◆ **What you have to do**
Below is a block of records: output all of them exactly and leave out the pictures.

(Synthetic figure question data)
========
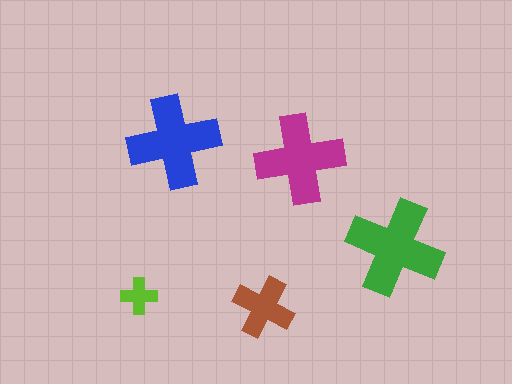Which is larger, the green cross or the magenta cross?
The green one.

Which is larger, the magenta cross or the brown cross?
The magenta one.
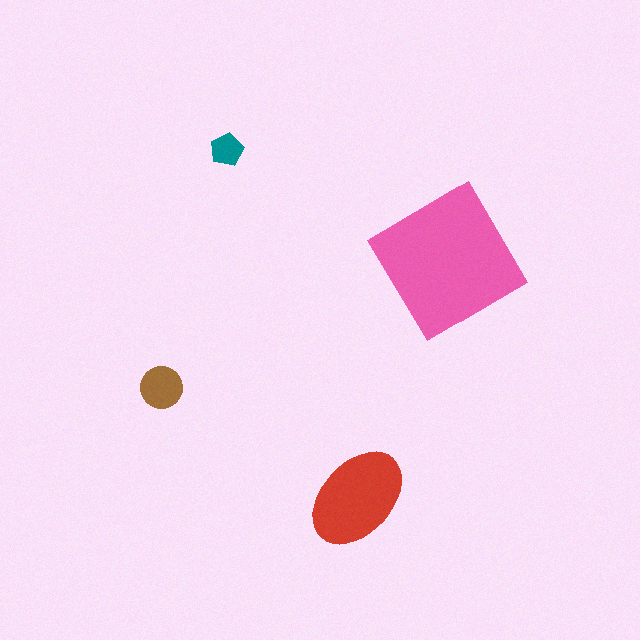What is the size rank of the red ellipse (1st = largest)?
2nd.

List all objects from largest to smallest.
The pink diamond, the red ellipse, the brown circle, the teal pentagon.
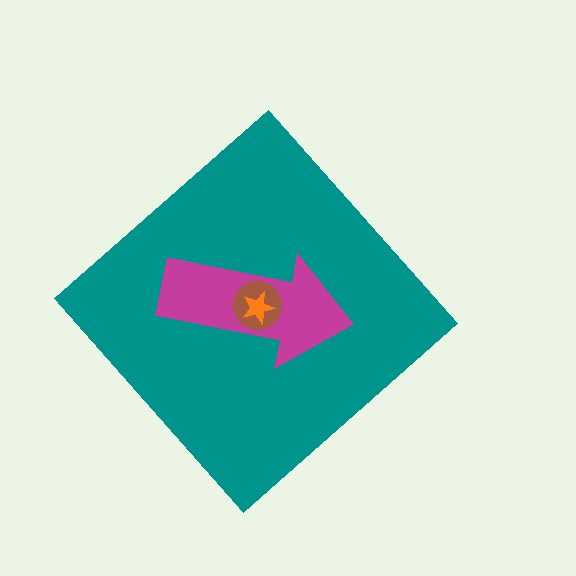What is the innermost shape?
The orange star.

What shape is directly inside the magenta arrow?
The brown circle.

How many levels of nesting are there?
4.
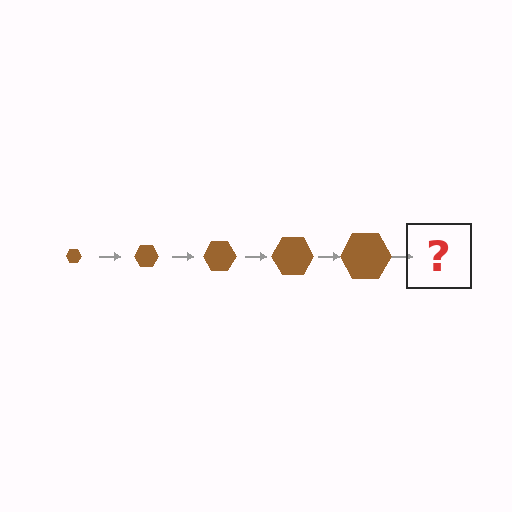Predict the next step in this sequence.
The next step is a brown hexagon, larger than the previous one.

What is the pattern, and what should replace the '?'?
The pattern is that the hexagon gets progressively larger each step. The '?' should be a brown hexagon, larger than the previous one.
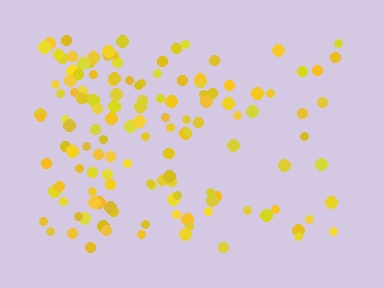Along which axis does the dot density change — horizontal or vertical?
Horizontal.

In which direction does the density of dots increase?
From right to left, with the left side densest.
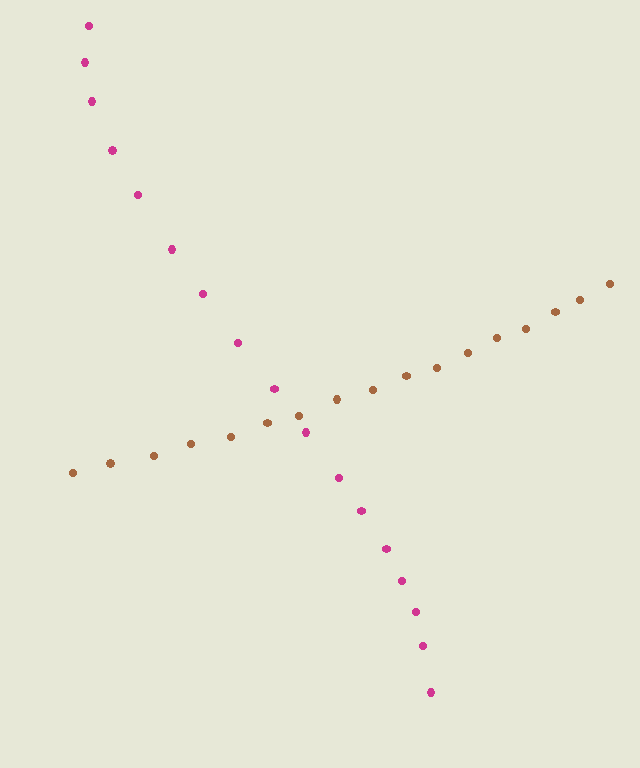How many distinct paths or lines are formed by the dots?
There are 2 distinct paths.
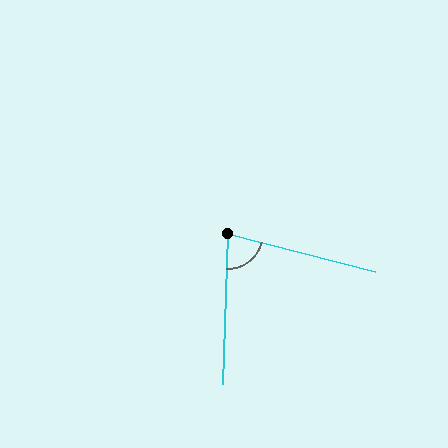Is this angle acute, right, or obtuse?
It is acute.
========
◆ **Output for this task**
Which is larger, the green cross or the magenta cross?
The green one.

Which is larger, the magenta cross or the brown cross?
The magenta one.
What is the size rank of the red ellipse (1st = largest)?
2nd.

List all objects from largest to smallest.
The pink diamond, the red ellipse, the brown circle, the teal pentagon.
What is the innermost shape?
The orange star.

What shape is directly inside the magenta arrow?
The brown circle.

How many levels of nesting are there?
4.
Predict the next step in this sequence.
The next step is a brown hexagon, larger than the previous one.

What is the pattern, and what should replace the '?'?
The pattern is that the hexagon gets progressively larger each step. The '?' should be a brown hexagon, larger than the previous one.
Along which axis does the dot density change — horizontal or vertical?
Horizontal.

In which direction does the density of dots increase?
From right to left, with the left side densest.
How many distinct paths or lines are formed by the dots?
There are 2 distinct paths.
Is this angle acute, right, or obtuse?
It is acute.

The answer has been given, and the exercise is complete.